*To be done*
Omitting all pictures, print the lines of the listing from the one containing "What is the innermost object?" through the final line, both ends included, with no other text.

*Dataset records*
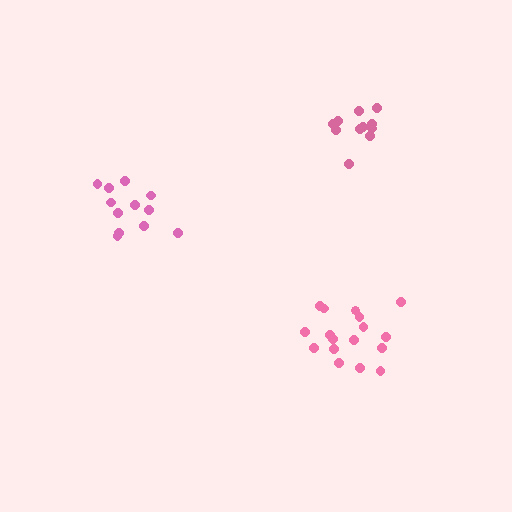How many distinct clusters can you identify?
There are 3 distinct clusters.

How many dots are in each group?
Group 1: 17 dots, Group 2: 11 dots, Group 3: 12 dots (40 total).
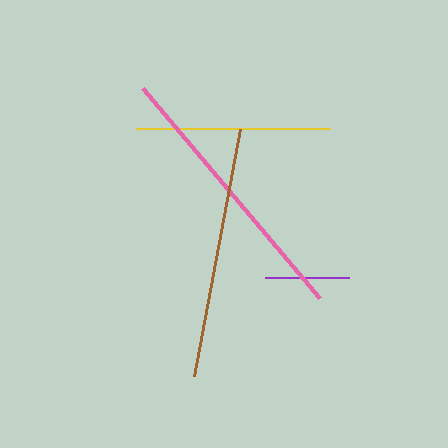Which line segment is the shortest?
The purple line is the shortest at approximately 84 pixels.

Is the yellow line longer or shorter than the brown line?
The brown line is longer than the yellow line.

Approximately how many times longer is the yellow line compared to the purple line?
The yellow line is approximately 2.3 times the length of the purple line.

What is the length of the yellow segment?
The yellow segment is approximately 194 pixels long.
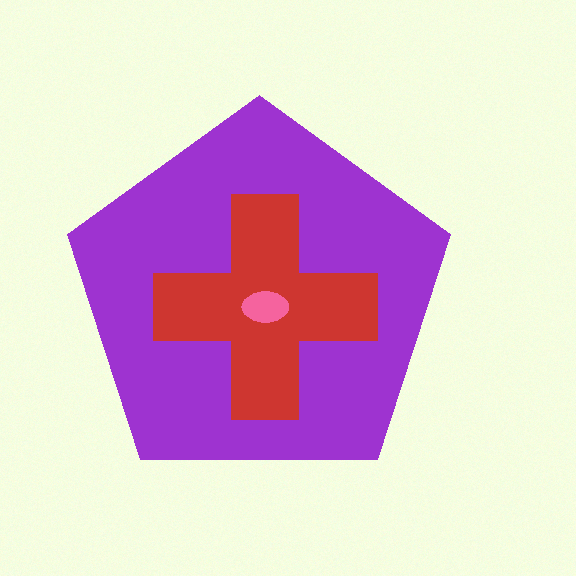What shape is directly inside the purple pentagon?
The red cross.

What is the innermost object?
The pink ellipse.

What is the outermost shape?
The purple pentagon.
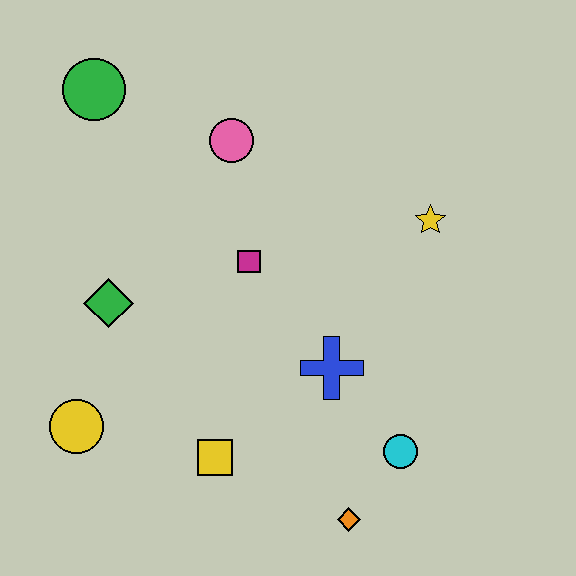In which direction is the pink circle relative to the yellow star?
The pink circle is to the left of the yellow star.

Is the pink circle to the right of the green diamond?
Yes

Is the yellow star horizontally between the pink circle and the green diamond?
No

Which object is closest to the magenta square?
The pink circle is closest to the magenta square.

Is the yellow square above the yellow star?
No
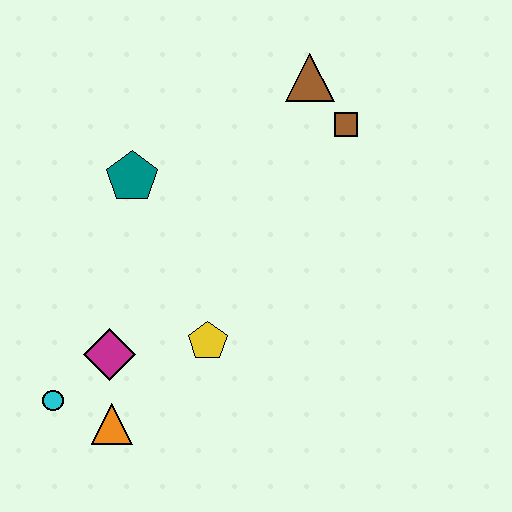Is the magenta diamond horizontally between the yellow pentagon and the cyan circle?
Yes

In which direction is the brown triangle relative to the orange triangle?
The brown triangle is above the orange triangle.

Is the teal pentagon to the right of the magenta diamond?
Yes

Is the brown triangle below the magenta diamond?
No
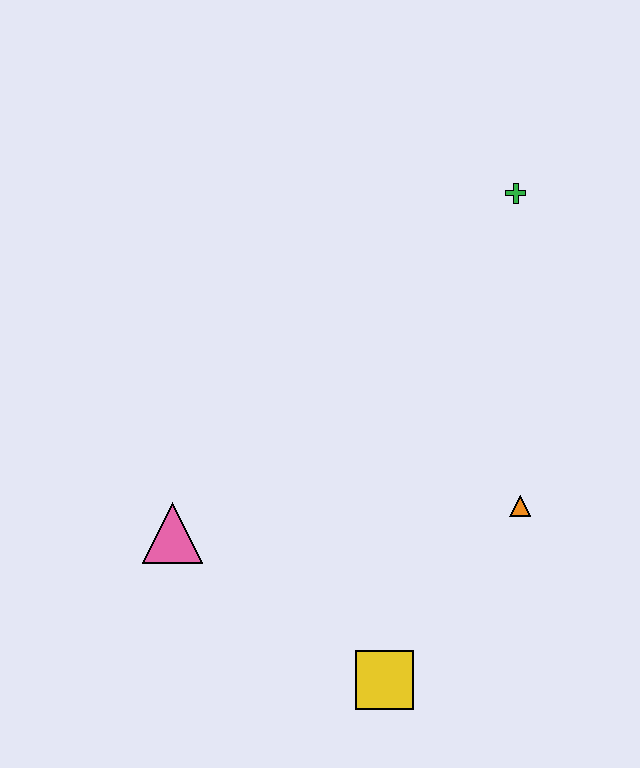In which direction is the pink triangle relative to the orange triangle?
The pink triangle is to the left of the orange triangle.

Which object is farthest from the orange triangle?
The pink triangle is farthest from the orange triangle.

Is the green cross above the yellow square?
Yes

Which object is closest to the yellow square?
The orange triangle is closest to the yellow square.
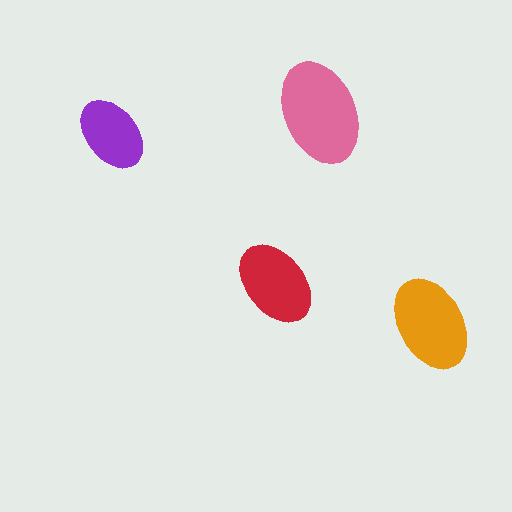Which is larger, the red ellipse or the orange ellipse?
The orange one.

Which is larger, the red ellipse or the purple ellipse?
The red one.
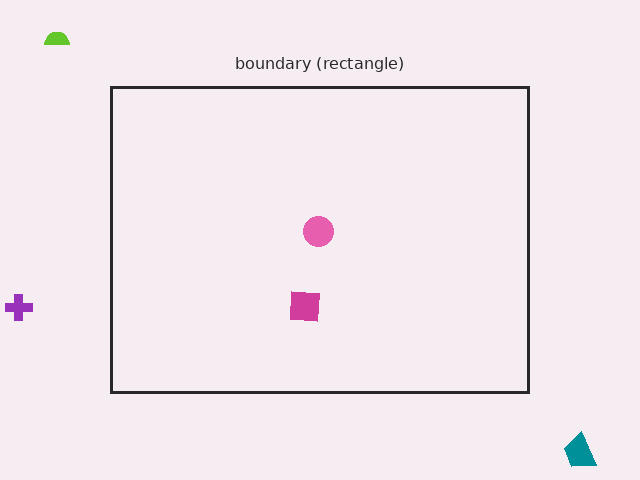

*Solved exercise*
What is the innermost object?
The pink ellipse.

What is the outermost shape?
The purple pentagon.
In which direction is the pink circle relative to the yellow star?
The pink circle is to the left of the yellow star.

Is the pink circle to the right of the green diamond?
Yes

Is the yellow star horizontally between the pink circle and the green diamond?
No

Which object is closest to the magenta square?
The pink circle is closest to the magenta square.

Is the yellow square above the yellow star?
No
Is the magenta diamond horizontally between the yellow pentagon and the cyan circle?
Yes

In which direction is the brown triangle relative to the orange triangle?
The brown triangle is above the orange triangle.

Is the teal pentagon to the right of the magenta diamond?
Yes

Is the brown triangle below the magenta diamond?
No
In which direction is the pink triangle relative to the orange triangle?
The pink triangle is to the left of the orange triangle.

Which object is farthest from the orange triangle?
The pink triangle is farthest from the orange triangle.

Is the green cross above the yellow square?
Yes

Which object is closest to the yellow square?
The orange triangle is closest to the yellow square.
Which is larger, the red ellipse or the orange ellipse?
The orange one.

Which is larger, the red ellipse or the purple ellipse?
The red one.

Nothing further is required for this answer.